§ Exercise details
Retype the full set of records. Keep every character identical.

Records from a data collection
◆ ◆ ◆ ◆

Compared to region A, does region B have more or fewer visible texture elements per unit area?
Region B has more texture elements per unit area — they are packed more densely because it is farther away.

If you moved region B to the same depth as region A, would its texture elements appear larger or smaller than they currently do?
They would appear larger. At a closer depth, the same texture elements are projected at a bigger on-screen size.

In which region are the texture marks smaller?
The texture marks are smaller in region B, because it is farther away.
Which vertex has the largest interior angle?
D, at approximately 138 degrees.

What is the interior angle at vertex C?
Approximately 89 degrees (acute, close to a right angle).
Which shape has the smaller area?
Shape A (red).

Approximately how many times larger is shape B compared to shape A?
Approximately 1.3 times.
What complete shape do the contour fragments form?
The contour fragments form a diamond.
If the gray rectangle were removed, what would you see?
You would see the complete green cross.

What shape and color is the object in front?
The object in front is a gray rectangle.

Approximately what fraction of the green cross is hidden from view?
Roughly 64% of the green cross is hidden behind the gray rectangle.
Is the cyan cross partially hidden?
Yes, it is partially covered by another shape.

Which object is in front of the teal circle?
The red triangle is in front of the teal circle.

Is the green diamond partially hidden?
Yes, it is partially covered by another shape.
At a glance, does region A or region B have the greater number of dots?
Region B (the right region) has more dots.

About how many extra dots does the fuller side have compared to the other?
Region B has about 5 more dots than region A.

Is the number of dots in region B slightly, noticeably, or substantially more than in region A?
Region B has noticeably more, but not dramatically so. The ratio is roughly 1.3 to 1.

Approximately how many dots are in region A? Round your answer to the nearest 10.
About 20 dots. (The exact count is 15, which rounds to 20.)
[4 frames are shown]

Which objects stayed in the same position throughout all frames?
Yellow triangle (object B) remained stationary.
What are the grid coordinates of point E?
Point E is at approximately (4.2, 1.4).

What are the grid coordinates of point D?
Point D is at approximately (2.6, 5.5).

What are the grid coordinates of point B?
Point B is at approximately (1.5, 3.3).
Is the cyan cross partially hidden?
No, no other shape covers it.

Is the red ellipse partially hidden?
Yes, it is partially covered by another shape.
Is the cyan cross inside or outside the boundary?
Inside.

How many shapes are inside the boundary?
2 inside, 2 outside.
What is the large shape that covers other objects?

◆ ◆ ◆ ◆

§ Written response
Compared to region A, does region B have more or fewer visible texture elements per unit area?
Region B has more texture elements per unit area — they are packed more densely because it is farther away.

If you moved region B to the same depth as region A, would its texture elements appear larger or smaller than they currently do?
They would appear larger. At a closer depth, the same texture elements are projected at a bigger on-screen size.

In which region are the texture marks smaller?
The texture marks are smaller in region B, because it is farther away.
Which vertex has the largest interior angle?
D, at approximately 138 degrees.

What is the interior angle at vertex C?
Approximately 89 degrees (acute, close to a right angle).
Which shape has the smaller area?
Shape A (red).

Approximately how many times larger is shape B compared to shape A?
Approximately 1.3 times.
What complete shape do the contour fragments form?
The contour fragments form a diamond.
If the gray rectangle were removed, what would you see?
You would see the complete green cross.

What shape and color is the object in front?
The object in front is a gray rectangle.

Approximately what fraction of the green cross is hidden from view?
Roughly 64% of the green cross is hidden behind the gray rectangle.
Is the cyan cross partially hidden?
Yes, it is partially covered by another shape.

Which object is in front of the teal circle?
The red triangle is in front of the teal circle.

Is the green diamond partially hidden?
Yes, it is partially covered by another shape.
At a glance, does region A or region B have the greater number of dots?
Region B (the right region) has more dots.

About how many extra dots does the fuller side have compared to the other?
Region B has about 5 more dots than region A.

Is the number of dots in region B slightly, noticeably, or substantially more than in region A?
Region B has noticeably more, but not dramatically so. The ratio is roughly 1.3 to 1.

Approximately how many dots are in region A? Round your answer to the nearest 10.
About 20 dots. (The exact count is 15, which rounds to 20.)
[4 frames are shown]

Which objects stayed in the same position throughout all frames?
Yellow triangle (object B) remained stationary.
What are the grid coordinates of point E?
Point E is at approximately (4.2, 1.4).

What are the grid coordinates of point D?
Point D is at approximately (2.6, 5.5).

What are the grid coordinates of point B?
Point B is at approximately (1.5, 3.3).
Is the cyan cross partially hidden?
No, no other shape covers it.

Is the red ellipse partially hidden?
Yes, it is partially covered by another shape.
Is the cyan cross inside or outside the boundary?
Inside.

How many shapes are inside the boundary?
2 inside, 2 outside.
What is the large shape that covers other objects?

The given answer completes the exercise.